* **Aim**:
Transcribe the records exactly. Pictures do not belong in the transcription.

* **Given records**:

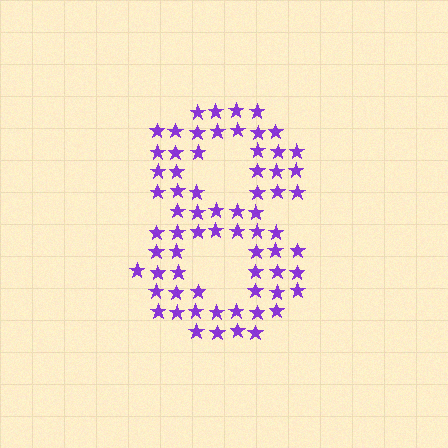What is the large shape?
The large shape is the digit 8.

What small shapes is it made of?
It is made of small stars.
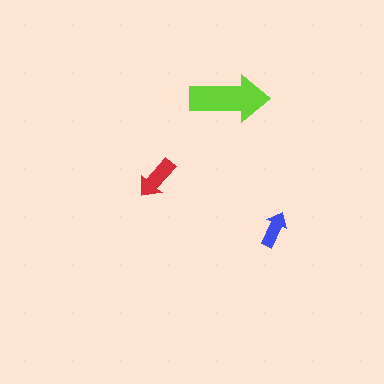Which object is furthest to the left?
The red arrow is leftmost.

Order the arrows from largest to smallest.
the lime one, the red one, the blue one.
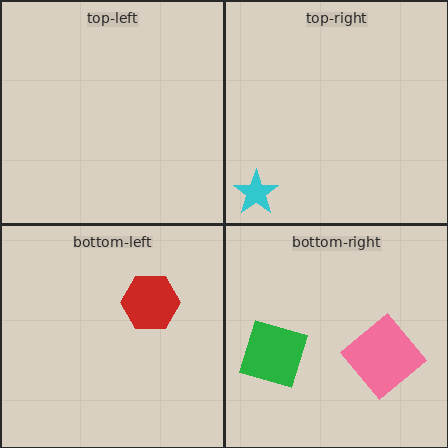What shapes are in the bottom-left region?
The red hexagon.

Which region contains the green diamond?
The bottom-right region.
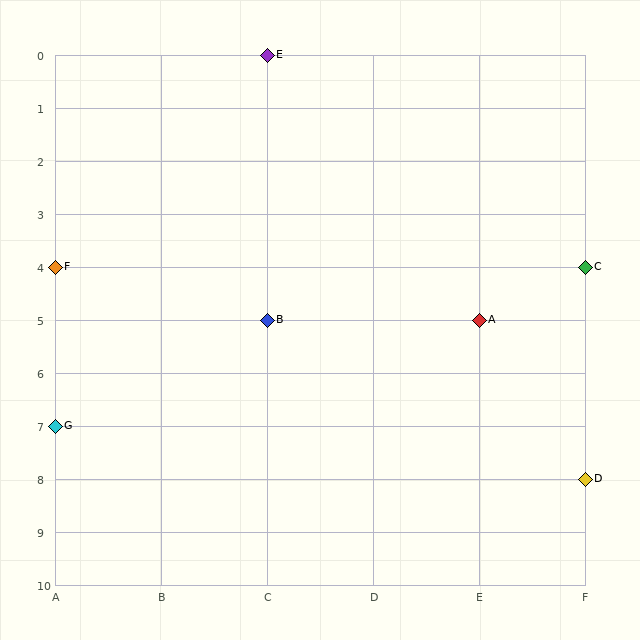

* **Answer to the exercise**:
What is the large shape?
The large shape is the digit 8.

What small shapes is it made of?
It is made of small stars.
Which object is furthest to the left?
The red arrow is leftmost.

Order the arrows from largest to smallest.
the lime one, the red one, the blue one.
What shapes are in the bottom-left region?
The red hexagon.

Which region contains the green diamond?
The bottom-right region.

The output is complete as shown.